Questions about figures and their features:
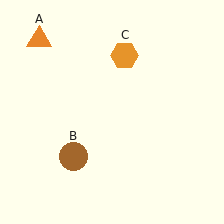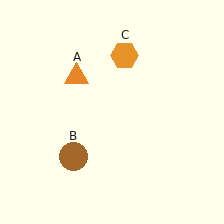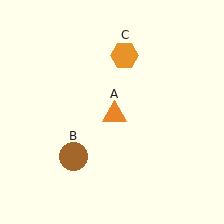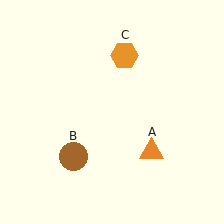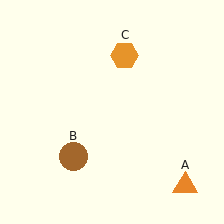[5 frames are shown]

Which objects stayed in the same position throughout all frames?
Brown circle (object B) and orange hexagon (object C) remained stationary.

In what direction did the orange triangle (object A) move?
The orange triangle (object A) moved down and to the right.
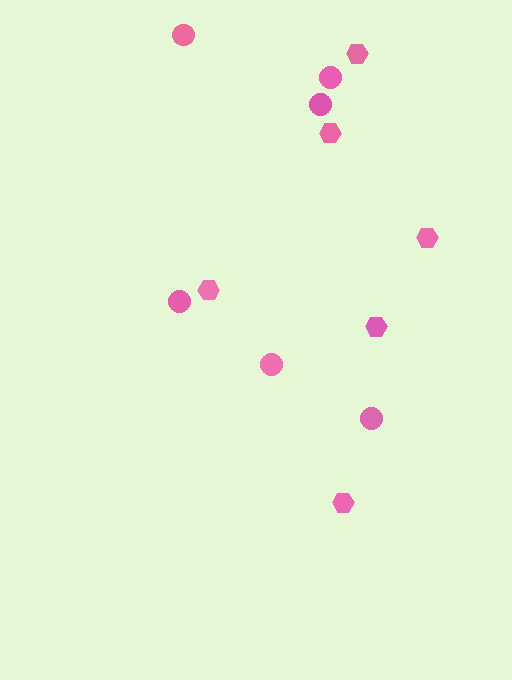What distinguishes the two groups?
There are 2 groups: one group of hexagons (6) and one group of circles (6).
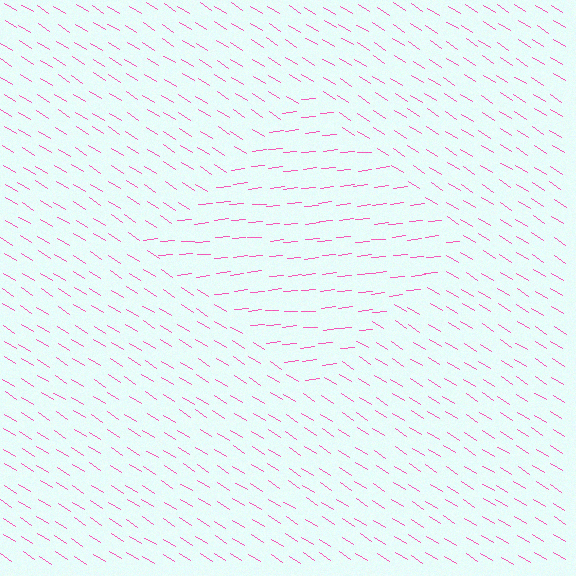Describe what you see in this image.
The image is filled with small pink line segments. A diamond region in the image has lines oriented differently from the surrounding lines, creating a visible texture boundary.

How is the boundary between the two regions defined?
The boundary is defined purely by a change in line orientation (approximately 38 degrees difference). All lines are the same color and thickness.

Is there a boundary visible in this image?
Yes, there is a texture boundary formed by a change in line orientation.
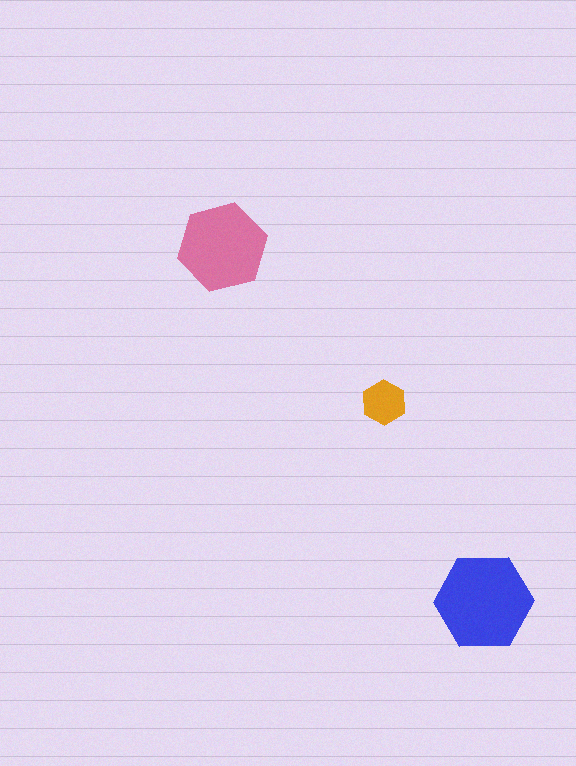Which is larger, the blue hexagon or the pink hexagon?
The blue one.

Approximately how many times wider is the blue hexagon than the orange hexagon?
About 2.5 times wider.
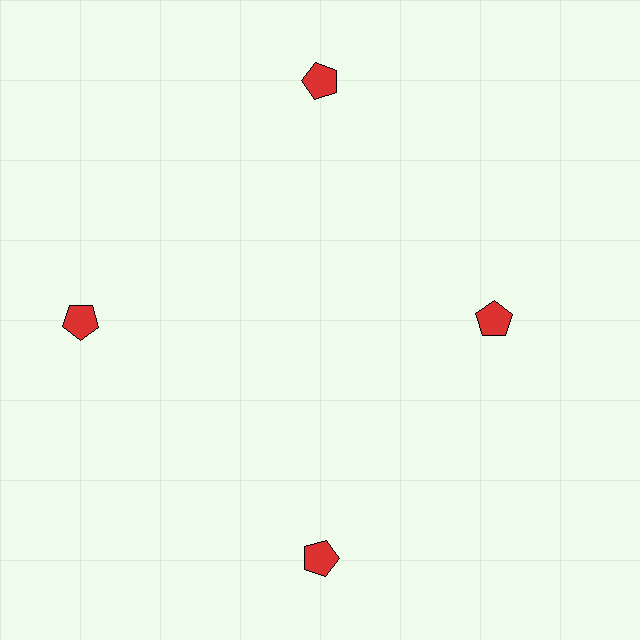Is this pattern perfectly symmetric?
No. The 4 red pentagons are arranged in a ring, but one element near the 3 o'clock position is pulled inward toward the center, breaking the 4-fold rotational symmetry.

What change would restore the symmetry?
The symmetry would be restored by moving it outward, back onto the ring so that all 4 pentagons sit at equal angles and equal distance from the center.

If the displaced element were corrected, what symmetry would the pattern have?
It would have 4-fold rotational symmetry — the pattern would map onto itself every 90 degrees.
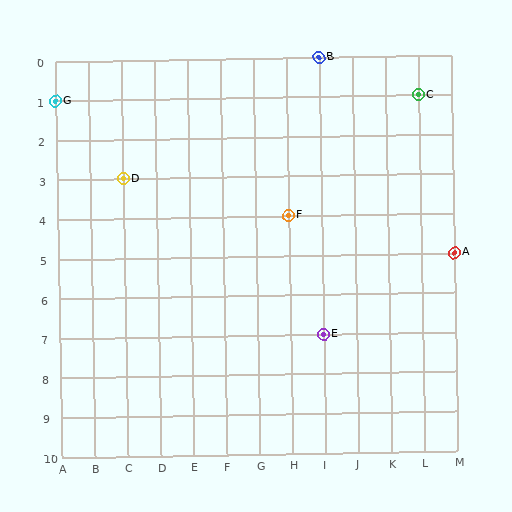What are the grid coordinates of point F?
Point F is at grid coordinates (H, 4).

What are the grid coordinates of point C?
Point C is at grid coordinates (L, 1).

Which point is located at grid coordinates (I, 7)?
Point E is at (I, 7).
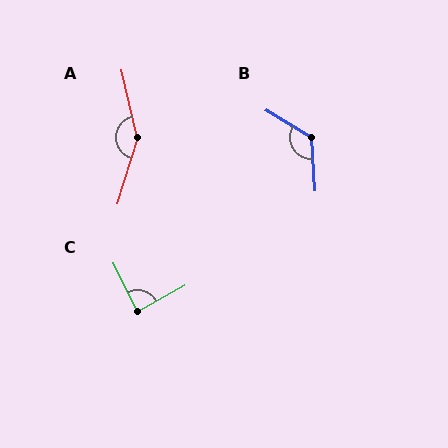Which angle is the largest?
A, at approximately 150 degrees.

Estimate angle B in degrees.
Approximately 125 degrees.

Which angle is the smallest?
C, at approximately 86 degrees.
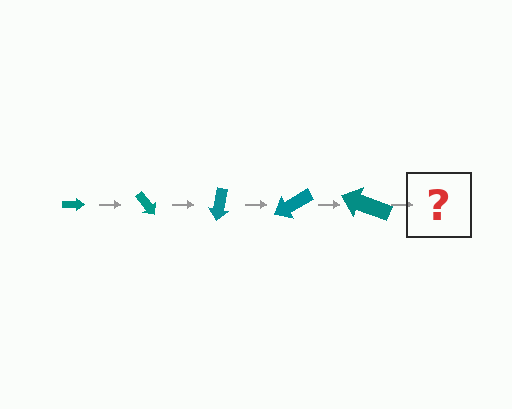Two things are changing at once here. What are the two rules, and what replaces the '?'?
The two rules are that the arrow grows larger each step and it rotates 50 degrees clockwise each step. The '?' should be an arrow, larger than the previous one and rotated 250 degrees clockwise from the start.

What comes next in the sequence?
The next element should be an arrow, larger than the previous one and rotated 250 degrees clockwise from the start.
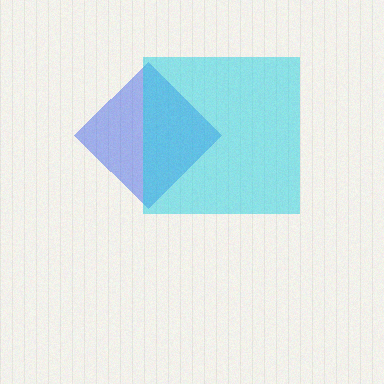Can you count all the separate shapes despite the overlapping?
Yes, there are 2 separate shapes.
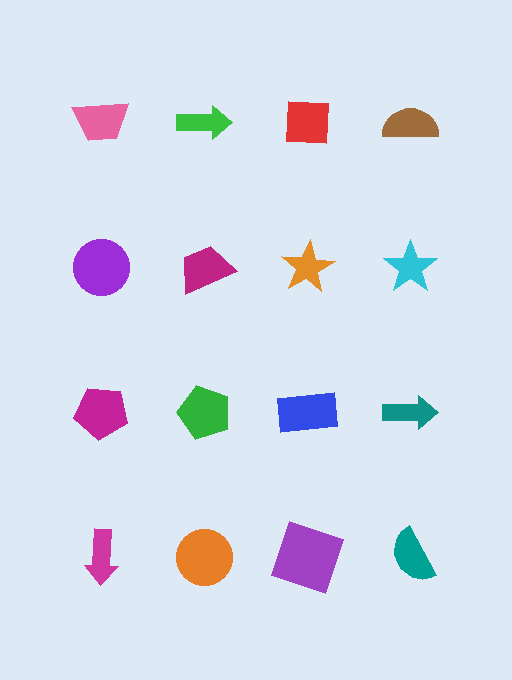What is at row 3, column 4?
A teal arrow.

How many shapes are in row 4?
4 shapes.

→ **Short task**:
Copy out all of the data word for word. Do not carry over any picture.

→ **Problem solution**:
[5 frames are shown]

Which objects stayed in the same position throughout all frames?
Brown circle (object B) and orange hexagon (object C) remained stationary.

In what direction did the orange triangle (object A) move?
The orange triangle (object A) moved down and to the right.
What distinguishes the two groups?
There are 2 groups: one group of hexagons (6) and one group of circles (6).
Describe what you see in this image.
The image is filled with small pink line segments. A diamond region in the image has lines oriented differently from the surrounding lines, creating a visible texture boundary.

How is the boundary between the two regions defined?
The boundary is defined purely by a change in line orientation (approximately 38 degrees difference). All lines are the same color and thickness.

Is there a boundary visible in this image?
Yes, there is a texture boundary formed by a change in line orientation.
Which is larger, the blue hexagon or the pink hexagon?
The blue one.

Approximately how many times wider is the blue hexagon than the orange hexagon?
About 2.5 times wider.
Is this pattern perfectly symmetric?
No. The 4 red pentagons are arranged in a ring, but one element near the 3 o'clock position is pulled inward toward the center, breaking the 4-fold rotational symmetry.

What change would restore the symmetry?
The symmetry would be restored by moving it outward, back onto the ring so that all 4 pentagons sit at equal angles and equal distance from the center.

If the displaced element were corrected, what symmetry would the pattern have?
It would have 4-fold rotational symmetry — the pattern would map onto itself every 90 degrees.
What are the grid coordinates of point F?
Point F is at grid coordinates (H, 4).

What are the grid coordinates of point C?
Point C is at grid coordinates (L, 1).

Which point is located at grid coordinates (I, 7)?
Point E is at (I, 7).
Which angle is the largest?
A, at approximately 150 degrees.

Estimate angle B in degrees.
Approximately 125 degrees.

Which angle is the smallest?
C, at approximately 86 degrees.
Two things are changing at once here. What are the two rules, and what replaces the '?'?
The two rules are that the arrow grows larger each step and it rotates 50 degrees clockwise each step. The '?' should be an arrow, larger than the previous one and rotated 250 degrees clockwise from the start.

What comes next in the sequence?
The next element should be an arrow, larger than the previous one and rotated 250 degrees clockwise from the start.
Can you count all the separate shapes despite the overlapping?
Yes, there are 2 separate shapes.
What is at row 3, column 4?
A teal arrow.

How many shapes are in row 4?
4 shapes.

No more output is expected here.